**TASK DESCRIPTION:** Extract only the lines running from the top of the entries to the line that holds "[3 frames are shown]". Include that line and omit the pictures.

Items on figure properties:
** start **

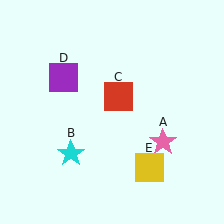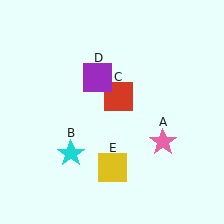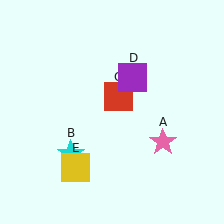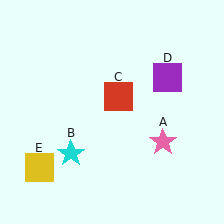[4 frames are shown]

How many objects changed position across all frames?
2 objects changed position: purple square (object D), yellow square (object E).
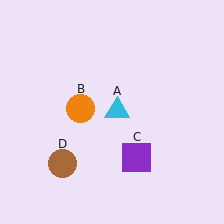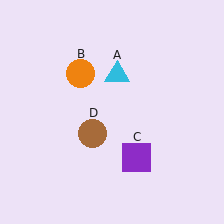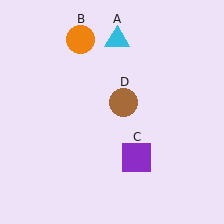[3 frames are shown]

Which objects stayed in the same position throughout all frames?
Purple square (object C) remained stationary.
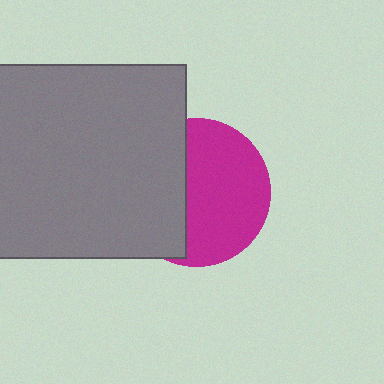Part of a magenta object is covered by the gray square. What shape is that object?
It is a circle.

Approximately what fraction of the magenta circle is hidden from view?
Roughly 42% of the magenta circle is hidden behind the gray square.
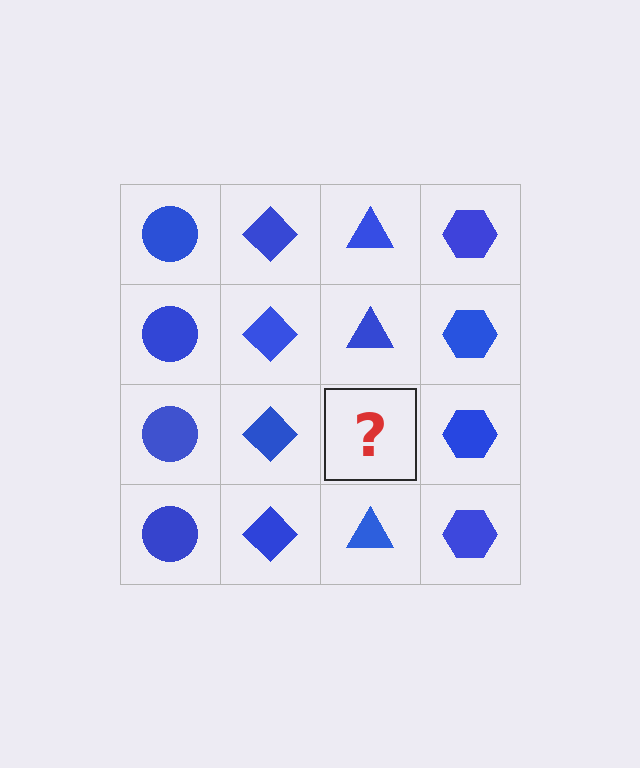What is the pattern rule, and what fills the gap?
The rule is that each column has a consistent shape. The gap should be filled with a blue triangle.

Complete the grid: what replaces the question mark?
The question mark should be replaced with a blue triangle.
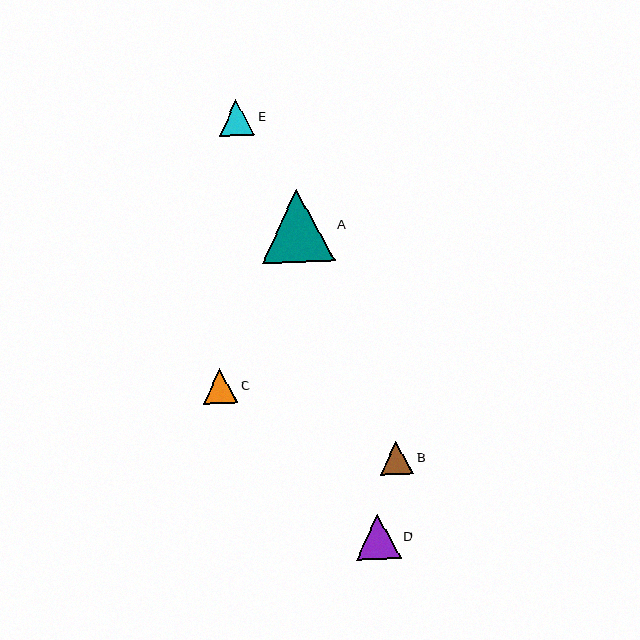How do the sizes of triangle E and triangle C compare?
Triangle E and triangle C are approximately the same size.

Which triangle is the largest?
Triangle A is the largest with a size of approximately 73 pixels.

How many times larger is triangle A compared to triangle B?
Triangle A is approximately 2.2 times the size of triangle B.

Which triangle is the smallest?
Triangle B is the smallest with a size of approximately 34 pixels.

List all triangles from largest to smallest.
From largest to smallest: A, D, E, C, B.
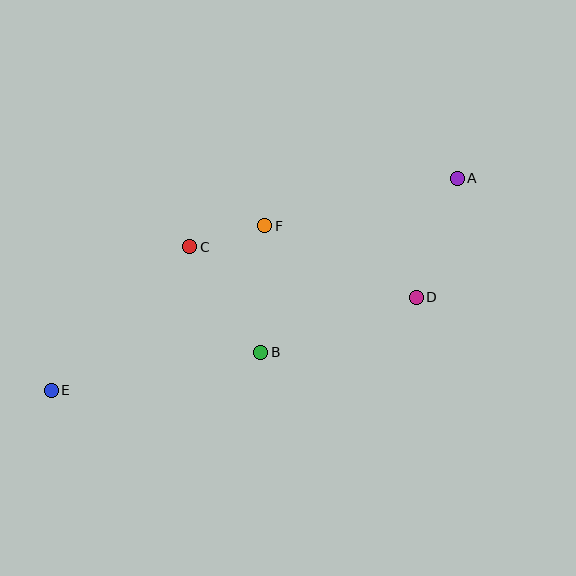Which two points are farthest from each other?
Points A and E are farthest from each other.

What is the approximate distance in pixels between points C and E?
The distance between C and E is approximately 200 pixels.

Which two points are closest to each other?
Points C and F are closest to each other.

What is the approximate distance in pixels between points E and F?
The distance between E and F is approximately 270 pixels.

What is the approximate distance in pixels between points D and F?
The distance between D and F is approximately 167 pixels.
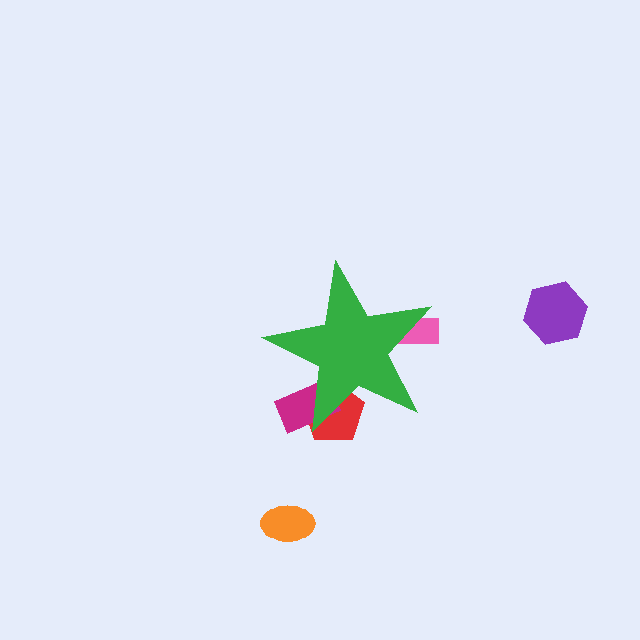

** end **

**COMPLETE RESPONSE:**
[4 frames are shown]

How many objects changed position across all frames?
2 objects changed position: purple square (object D), yellow square (object E).
[3 frames are shown]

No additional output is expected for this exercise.